» **INPUT DATA**
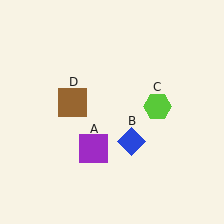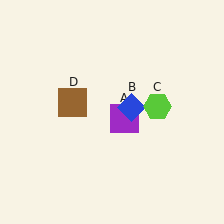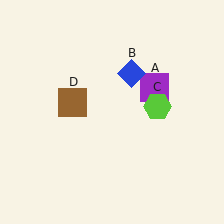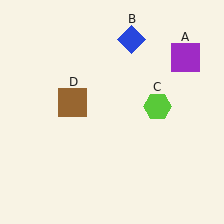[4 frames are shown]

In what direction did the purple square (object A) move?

==

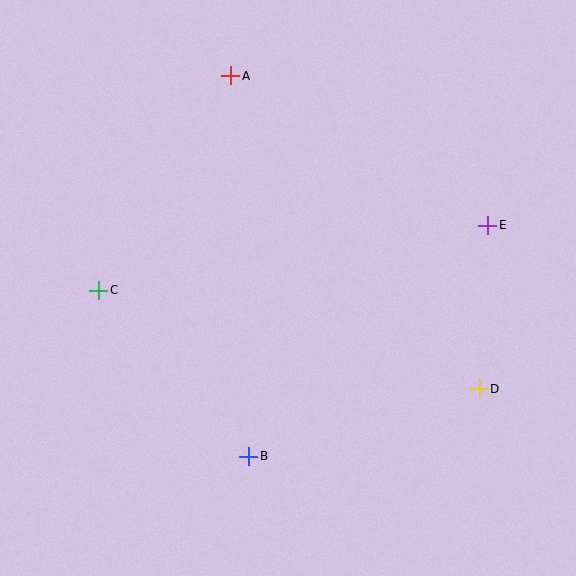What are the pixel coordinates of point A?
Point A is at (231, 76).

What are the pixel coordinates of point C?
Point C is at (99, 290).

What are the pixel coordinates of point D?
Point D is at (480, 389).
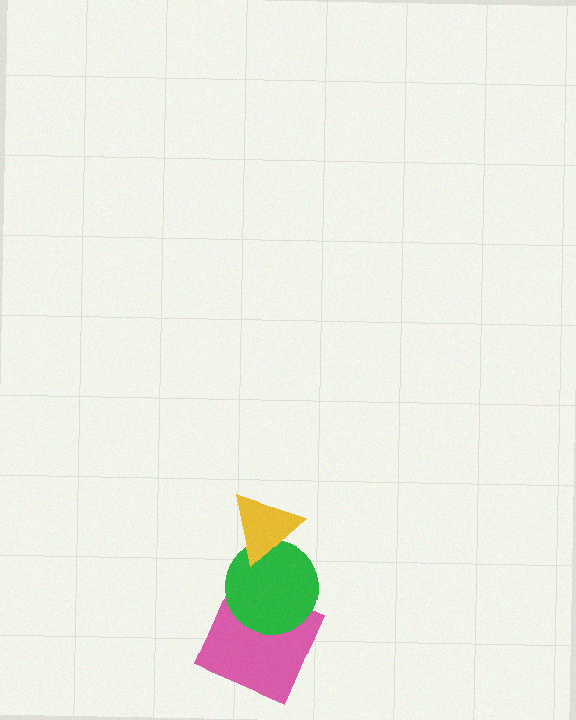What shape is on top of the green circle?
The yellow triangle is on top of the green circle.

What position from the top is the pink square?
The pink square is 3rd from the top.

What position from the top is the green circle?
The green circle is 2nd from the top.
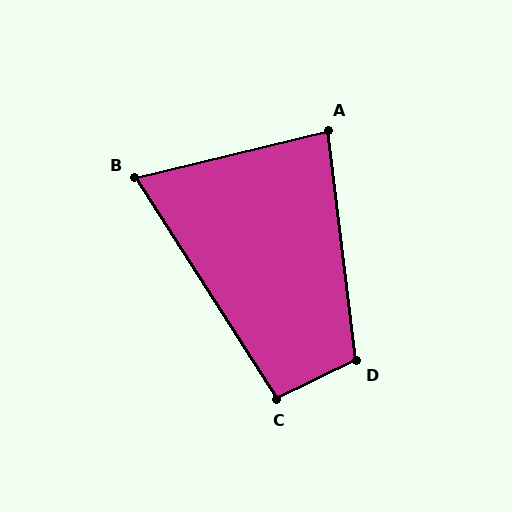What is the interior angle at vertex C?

--

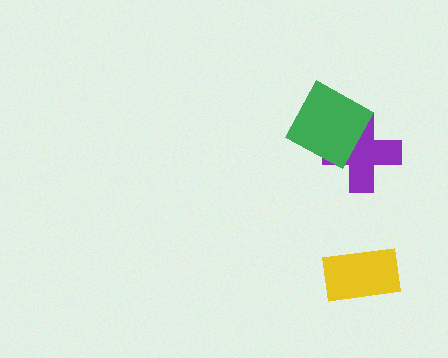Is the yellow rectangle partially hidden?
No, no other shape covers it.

» **WRITTEN PROBLEM**
Skip all pictures and retype only the stretch from the line that holds "[4 frames are shown]" through the line that holds "In what direction", exactly as written.

» **RESULT FOR THIS EXERCISE**
[4 frames are shown]

In what direction did the purple square (object A) move?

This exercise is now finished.